Objective:
Copy the records below exactly, from the line containing "What value on" through the last line, and leave out every picture.

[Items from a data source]

# # # # #

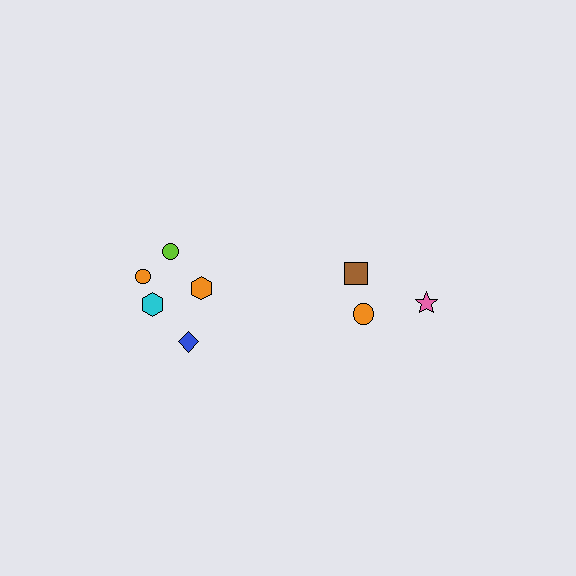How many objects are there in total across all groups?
There are 8 objects.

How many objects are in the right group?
There are 3 objects.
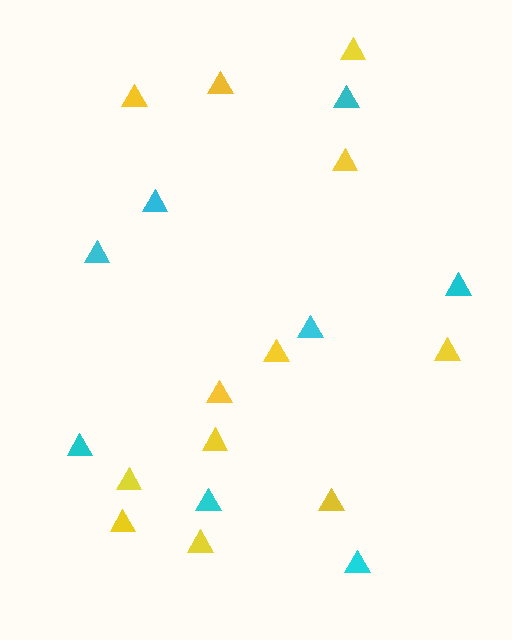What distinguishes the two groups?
There are 2 groups: one group of yellow triangles (12) and one group of cyan triangles (8).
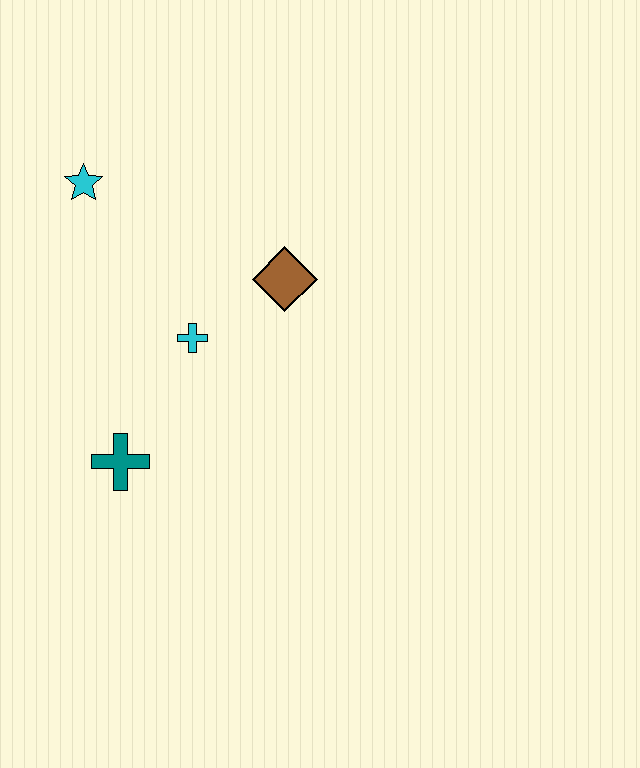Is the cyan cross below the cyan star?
Yes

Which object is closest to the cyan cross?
The brown diamond is closest to the cyan cross.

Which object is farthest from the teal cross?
The cyan star is farthest from the teal cross.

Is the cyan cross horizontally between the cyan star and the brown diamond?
Yes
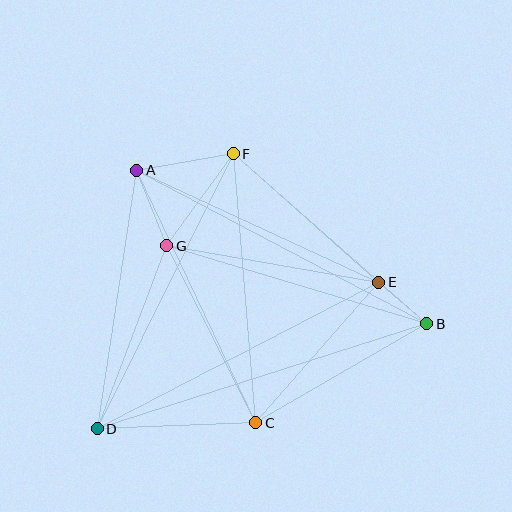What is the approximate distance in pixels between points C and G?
The distance between C and G is approximately 198 pixels.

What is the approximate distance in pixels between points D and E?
The distance between D and E is approximately 317 pixels.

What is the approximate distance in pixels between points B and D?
The distance between B and D is approximately 346 pixels.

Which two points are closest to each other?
Points B and E are closest to each other.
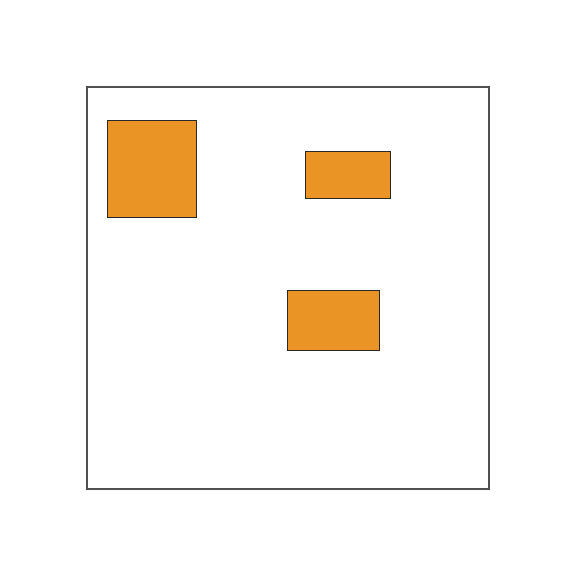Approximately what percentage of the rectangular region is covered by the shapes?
Approximately 10%.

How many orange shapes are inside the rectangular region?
3.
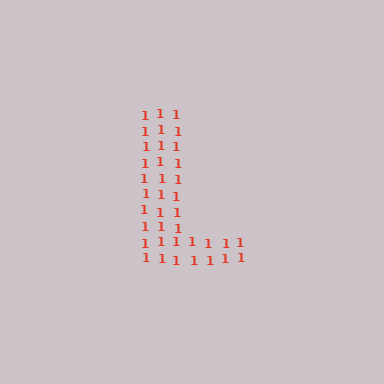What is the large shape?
The large shape is the letter L.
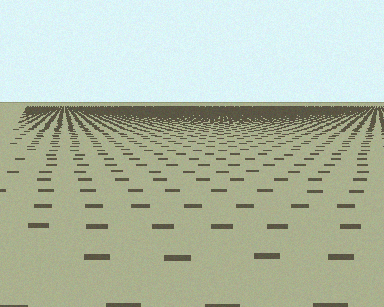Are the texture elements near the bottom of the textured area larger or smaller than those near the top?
Larger. Near the bottom, elements are closer to the viewer and appear at a bigger on-screen size.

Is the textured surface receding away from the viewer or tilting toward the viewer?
The surface is receding away from the viewer. Texture elements get smaller and denser toward the top.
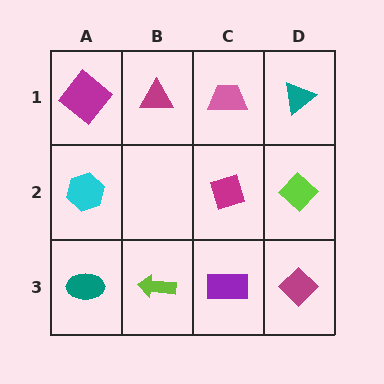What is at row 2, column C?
A magenta diamond.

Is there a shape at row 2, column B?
No, that cell is empty.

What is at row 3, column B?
A lime arrow.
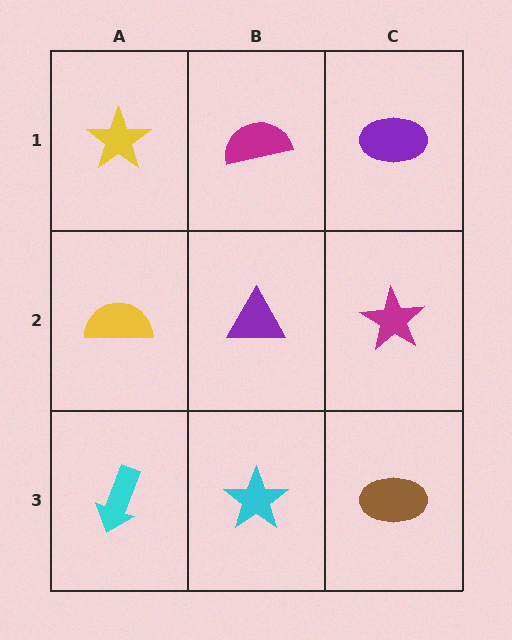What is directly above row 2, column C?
A purple ellipse.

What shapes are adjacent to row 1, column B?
A purple triangle (row 2, column B), a yellow star (row 1, column A), a purple ellipse (row 1, column C).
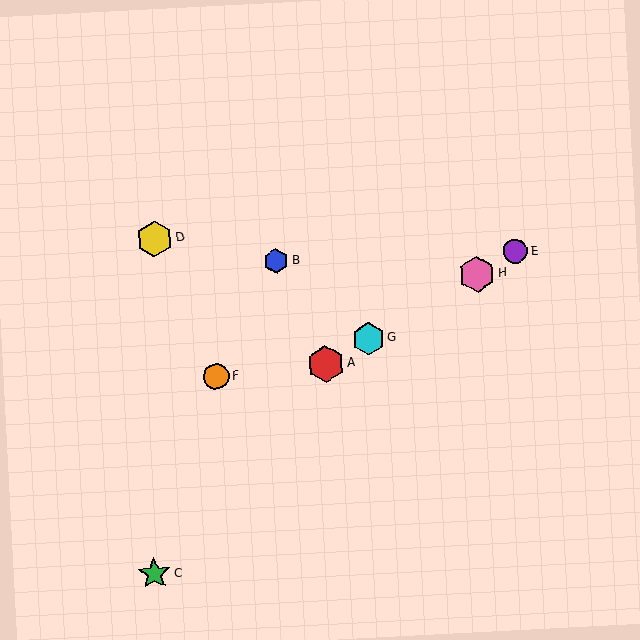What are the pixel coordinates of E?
Object E is at (515, 251).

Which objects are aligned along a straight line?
Objects A, E, G, H are aligned along a straight line.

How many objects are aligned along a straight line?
4 objects (A, E, G, H) are aligned along a straight line.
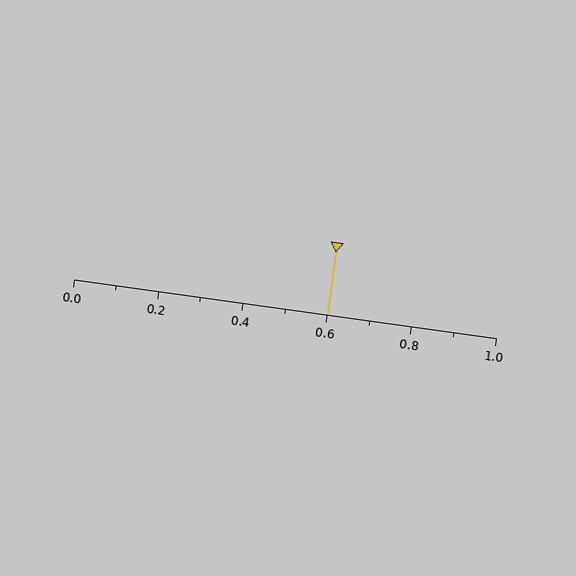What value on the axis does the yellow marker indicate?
The marker indicates approximately 0.6.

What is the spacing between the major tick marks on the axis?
The major ticks are spaced 0.2 apart.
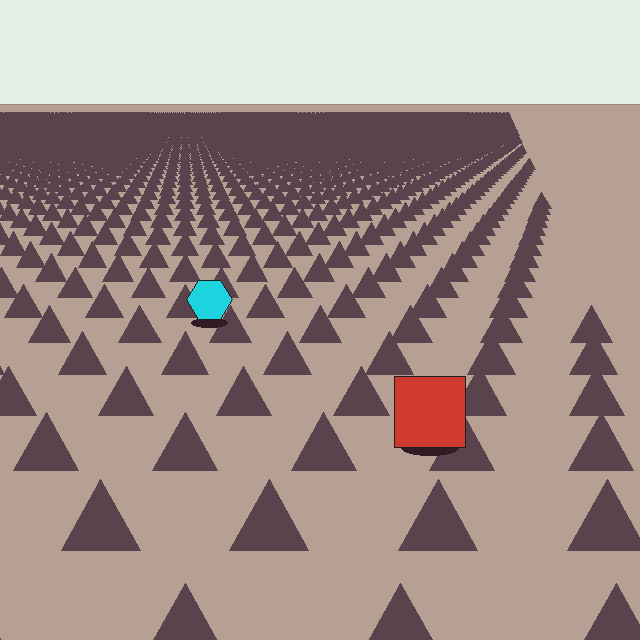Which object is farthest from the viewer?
The cyan hexagon is farthest from the viewer. It appears smaller and the ground texture around it is denser.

# # # # #

Full answer:
What value on the axis does the yellow marker indicate?
The marker indicates approximately 0.6.

What is the spacing between the major tick marks on the axis?
The major ticks are spaced 0.2 apart.
Which object is farthest from the viewer?
The cyan hexagon is farthest from the viewer. It appears smaller and the ground texture around it is denser.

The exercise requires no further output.